**Aim of the task:** Omit every picture and output the rest of the records exactly as they are.

**Questions about shape properties:**
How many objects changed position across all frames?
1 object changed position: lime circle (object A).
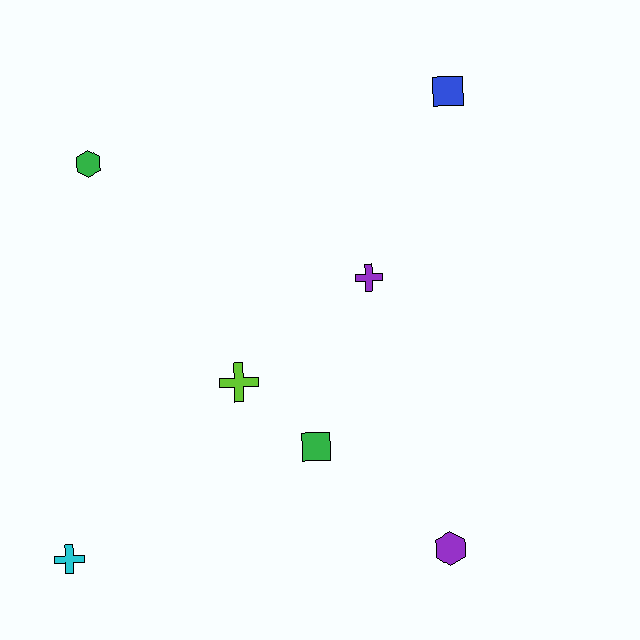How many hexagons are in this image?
There are 2 hexagons.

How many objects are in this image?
There are 7 objects.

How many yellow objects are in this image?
There are no yellow objects.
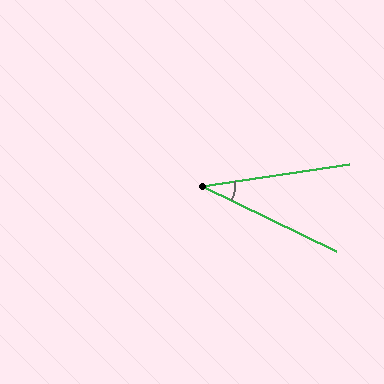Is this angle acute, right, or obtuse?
It is acute.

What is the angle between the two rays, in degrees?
Approximately 34 degrees.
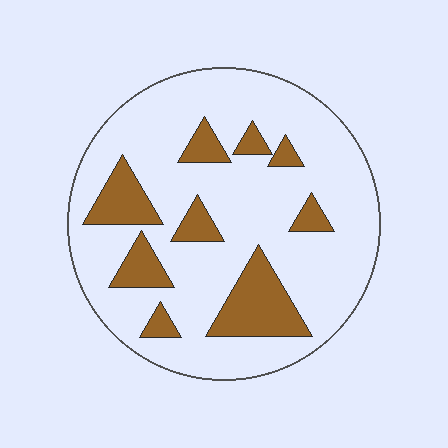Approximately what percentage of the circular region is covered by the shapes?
Approximately 20%.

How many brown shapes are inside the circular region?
9.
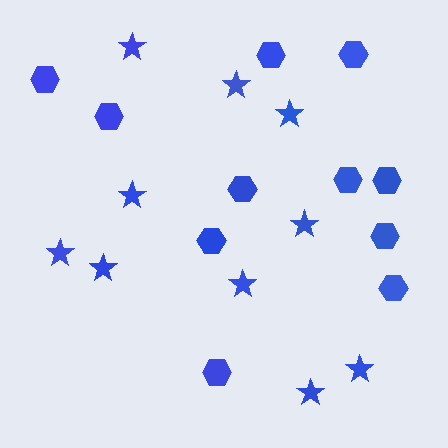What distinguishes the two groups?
There are 2 groups: one group of hexagons (11) and one group of stars (10).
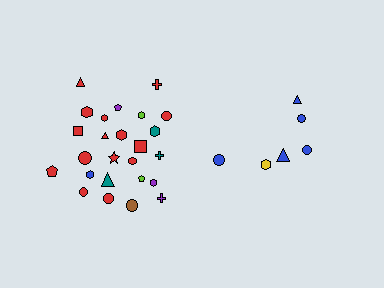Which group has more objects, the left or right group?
The left group.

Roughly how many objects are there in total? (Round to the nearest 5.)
Roughly 30 objects in total.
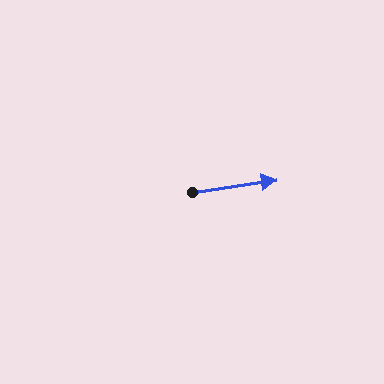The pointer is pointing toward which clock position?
Roughly 3 o'clock.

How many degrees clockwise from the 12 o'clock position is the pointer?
Approximately 82 degrees.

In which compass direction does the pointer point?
East.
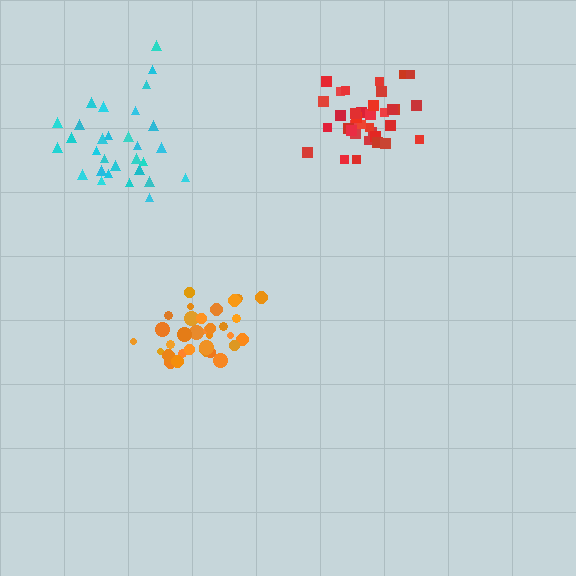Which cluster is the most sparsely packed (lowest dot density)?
Cyan.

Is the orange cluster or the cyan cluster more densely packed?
Orange.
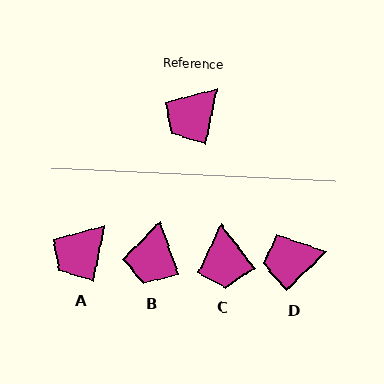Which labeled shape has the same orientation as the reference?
A.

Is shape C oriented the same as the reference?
No, it is off by about 50 degrees.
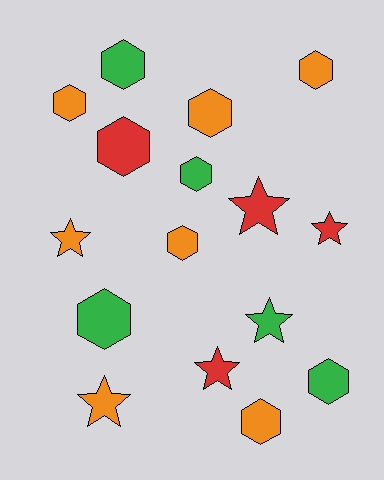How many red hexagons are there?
There is 1 red hexagon.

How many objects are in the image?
There are 16 objects.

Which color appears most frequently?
Orange, with 7 objects.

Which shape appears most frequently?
Hexagon, with 10 objects.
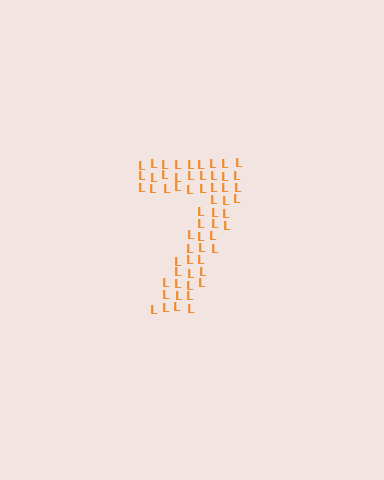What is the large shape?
The large shape is the digit 7.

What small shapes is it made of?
It is made of small letter L's.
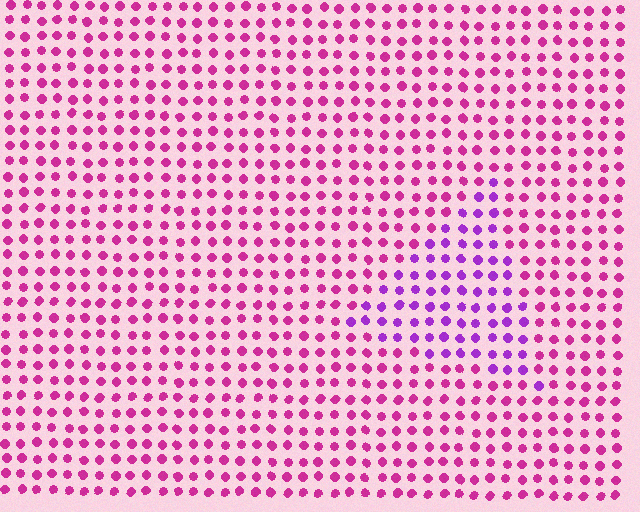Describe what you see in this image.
The image is filled with small magenta elements in a uniform arrangement. A triangle-shaped region is visible where the elements are tinted to a slightly different hue, forming a subtle color boundary.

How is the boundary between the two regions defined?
The boundary is defined purely by a slight shift in hue (about 35 degrees). Spacing, size, and orientation are identical on both sides.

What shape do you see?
I see a triangle.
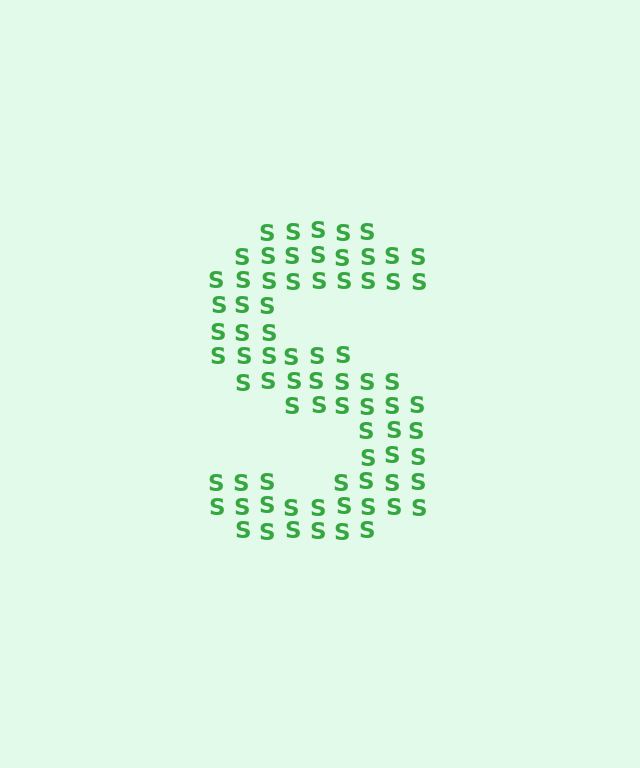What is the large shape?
The large shape is the letter S.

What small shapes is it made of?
It is made of small letter S's.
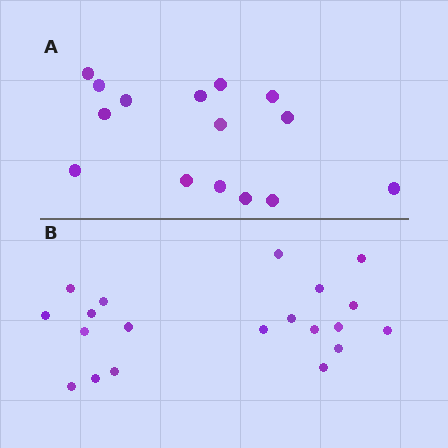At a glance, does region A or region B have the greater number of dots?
Region B (the bottom region) has more dots.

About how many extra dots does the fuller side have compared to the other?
Region B has about 5 more dots than region A.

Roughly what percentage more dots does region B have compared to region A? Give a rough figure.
About 35% more.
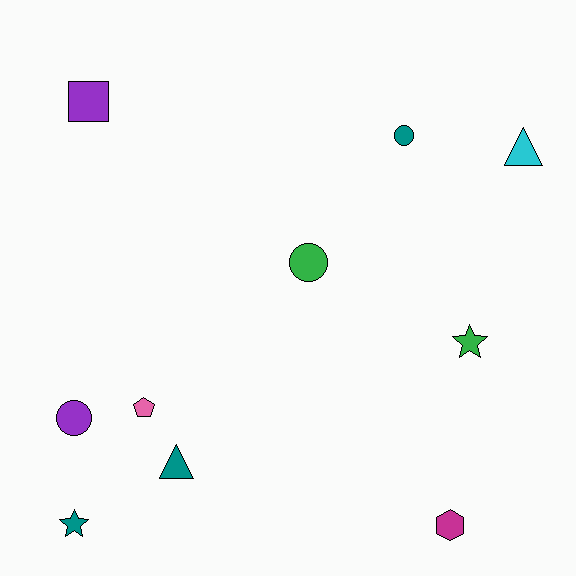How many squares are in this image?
There is 1 square.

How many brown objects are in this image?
There are no brown objects.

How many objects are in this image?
There are 10 objects.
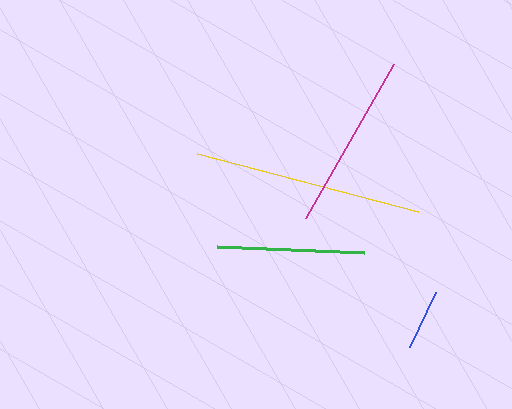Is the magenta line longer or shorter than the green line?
The magenta line is longer than the green line.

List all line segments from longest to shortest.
From longest to shortest: yellow, magenta, green, blue.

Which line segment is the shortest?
The blue line is the shortest at approximately 61 pixels.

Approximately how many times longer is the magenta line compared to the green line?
The magenta line is approximately 1.2 times the length of the green line.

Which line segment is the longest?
The yellow line is the longest at approximately 228 pixels.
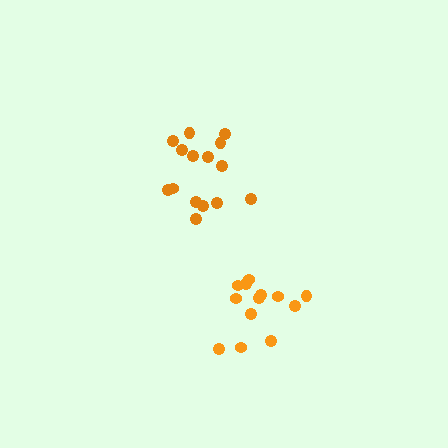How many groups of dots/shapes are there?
There are 2 groups.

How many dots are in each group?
Group 1: 13 dots, Group 2: 15 dots (28 total).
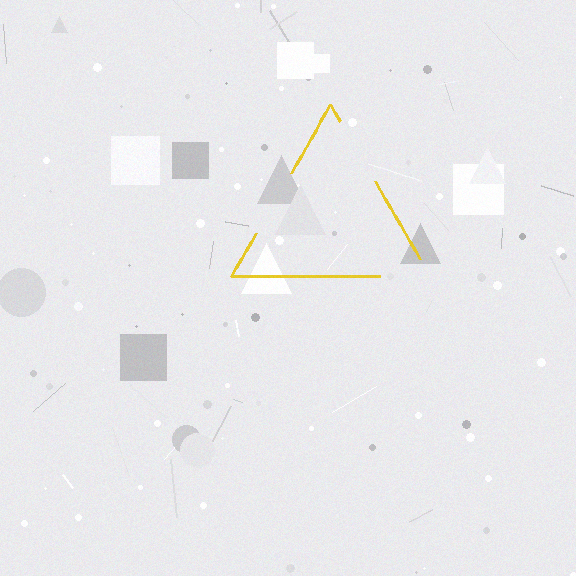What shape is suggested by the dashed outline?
The dashed outline suggests a triangle.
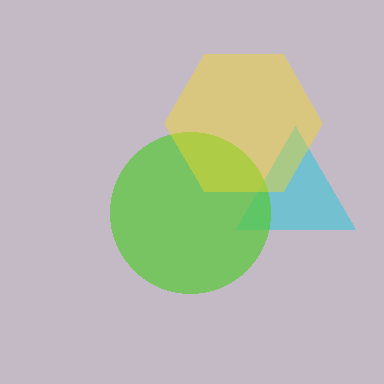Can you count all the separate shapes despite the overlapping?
Yes, there are 3 separate shapes.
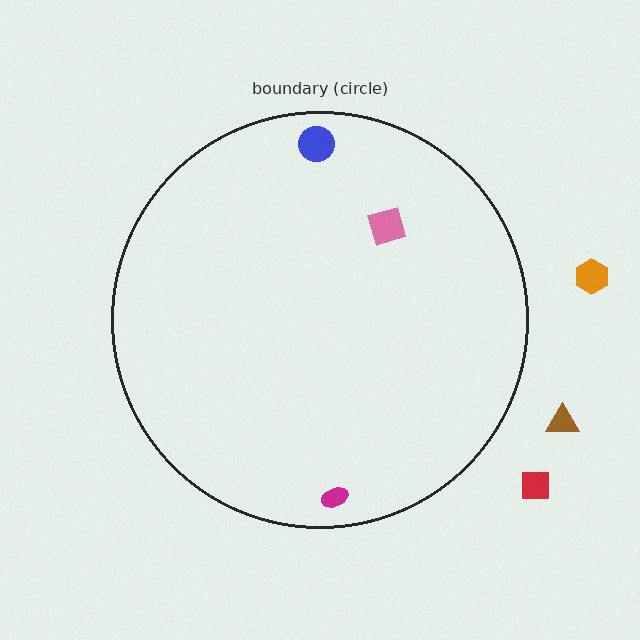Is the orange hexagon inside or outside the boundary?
Outside.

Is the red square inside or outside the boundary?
Outside.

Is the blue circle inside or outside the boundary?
Inside.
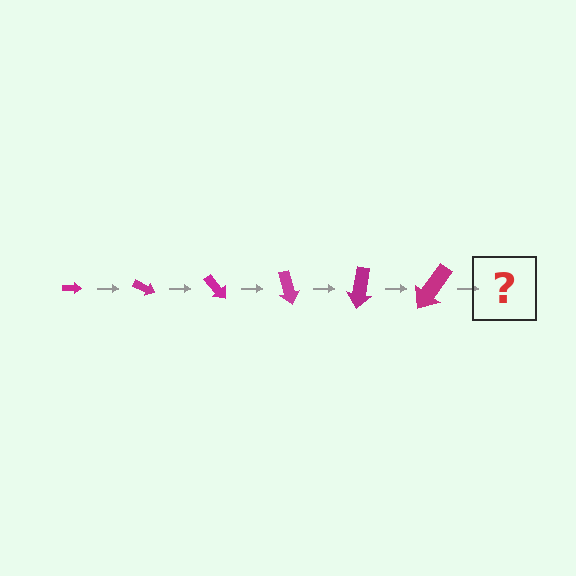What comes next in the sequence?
The next element should be an arrow, larger than the previous one and rotated 150 degrees clockwise from the start.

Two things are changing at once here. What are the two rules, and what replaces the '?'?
The two rules are that the arrow grows larger each step and it rotates 25 degrees clockwise each step. The '?' should be an arrow, larger than the previous one and rotated 150 degrees clockwise from the start.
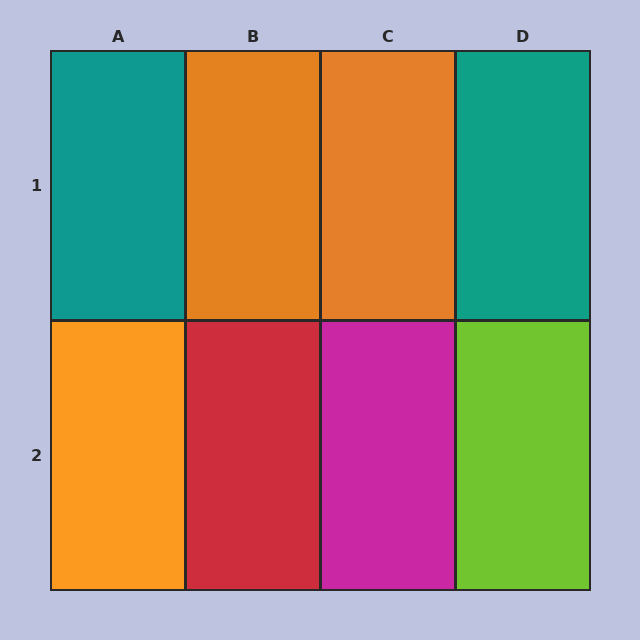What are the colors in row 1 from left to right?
Teal, orange, orange, teal.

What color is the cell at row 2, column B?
Red.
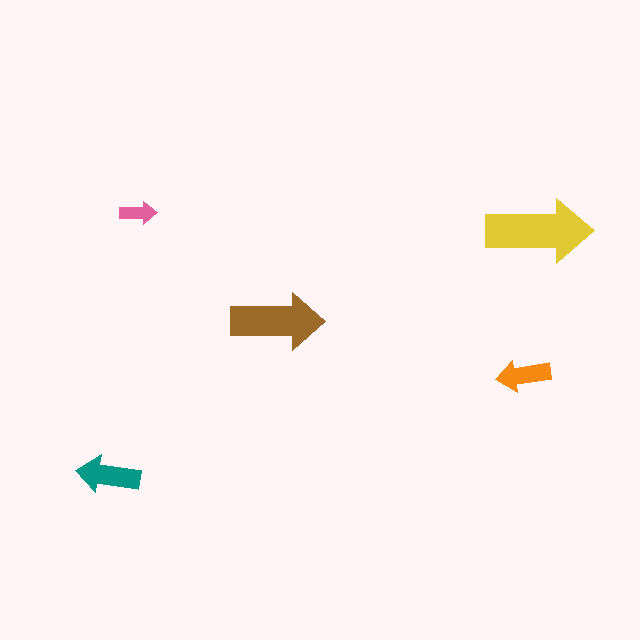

**Solution:**
How many objects changed position across all frames?
1 object changed position: lime circle (object A).
How many hexagons are in this image?
There are 2 hexagons.

How many objects are in this image?
There are 7 objects.

How many yellow objects are in this image?
There are no yellow objects.
Is this angle acute, right, or obtuse?
It is acute.

What is the angle between the two rays, in degrees?
Approximately 34 degrees.
Approximately what percentage of the circular region is covered by the shapes?
Approximately 20%.

How many brown shapes are inside the circular region?
9.
What distinguishes the two groups?
There are 2 groups: one group of hexagons (11) and one group of stars (10).
Which group has more objects, the left or right group?
The left group.

Roughly how many objects are there in total? (Round to the nearest 5.)
Roughly 30 objects in total.
The pointer is pointing toward which clock position?
Roughly 3 o'clock.

How many degrees clockwise from the 12 o'clock position is the pointer?
Approximately 82 degrees.

In which compass direction does the pointer point?
East.
Which cluster is the most sparsely packed (lowest dot density)?
Cyan.

Is the orange cluster or the cyan cluster more densely packed?
Orange.
Which labeled shape has the same orientation as the reference?
A.

Is shape C oriented the same as the reference?
No, it is off by about 50 degrees.
How many red hexagons are there?
There is 1 red hexagon.

How many objects are in the image?
There are 16 objects.

Which color appears most frequently?
Orange, with 7 objects.

Which shape appears most frequently?
Hexagon, with 10 objects.
What is the large shape?
The large shape is the digit 7.

What small shapes is it made of?
It is made of small letter L's.
Describe what you see in this image.
The image is filled with small magenta elements in a uniform arrangement. A triangle-shaped region is visible where the elements are tinted to a slightly different hue, forming a subtle color boundary.

How is the boundary between the two regions defined?
The boundary is defined purely by a slight shift in hue (about 35 degrees). Spacing, size, and orientation are identical on both sides.

What shape do you see?
I see a triangle.
What is the large shape?
The large shape is the letter S.

What small shapes is it made of?
It is made of small letter S's.
At a glance, does region A or region B have the greater number of dots?
Region B (the bottom region) has more dots.

About how many extra dots does the fuller side have compared to the other?
Region B has about 5 more dots than region A.

Roughly what percentage more dots does region B have compared to region A? Give a rough figure.
About 35% more.
How many squares are in this image?
There is 1 square.

How many brown objects are in this image?
There are no brown objects.

How many objects are in this image?
There are 10 objects.
Is the magenta line longer or shorter than the green line?
The magenta line is longer than the green line.

List all line segments from longest to shortest.
From longest to shortest: yellow, magenta, green, blue.

Which line segment is the shortest?
The blue line is the shortest at approximately 61 pixels.

Approximately how many times longer is the magenta line compared to the green line?
The magenta line is approximately 1.2 times the length of the green line.

Which line segment is the longest?
The yellow line is the longest at approximately 228 pixels.
How many groups of dots/shapes are there?
There are 2 groups.

How many dots are in each group?
Group 1: 13 dots, Group 2: 15 dots (28 total).
What shape is suggested by the dashed outline?
The dashed outline suggests a triangle.
Can you count all the separate shapes despite the overlapping?
Yes, there are 3 separate shapes.
Is the orange hexagon inside or outside the boundary?
Outside.

Is the red square inside or outside the boundary?
Outside.

Is the blue circle inside or outside the boundary?
Inside.
What comes next in the sequence?
The next element should be an arrow, larger than the previous one and rotated 150 degrees clockwise from the start.

Two things are changing at once here. What are the two rules, and what replaces the '?'?
The two rules are that the arrow grows larger each step and it rotates 25 degrees clockwise each step. The '?' should be an arrow, larger than the previous one and rotated 150 degrees clockwise from the start.
What are the colors in row 1 from left to right?
Teal, orange, orange, teal.

What color is the cell at row 2, column B?
Red.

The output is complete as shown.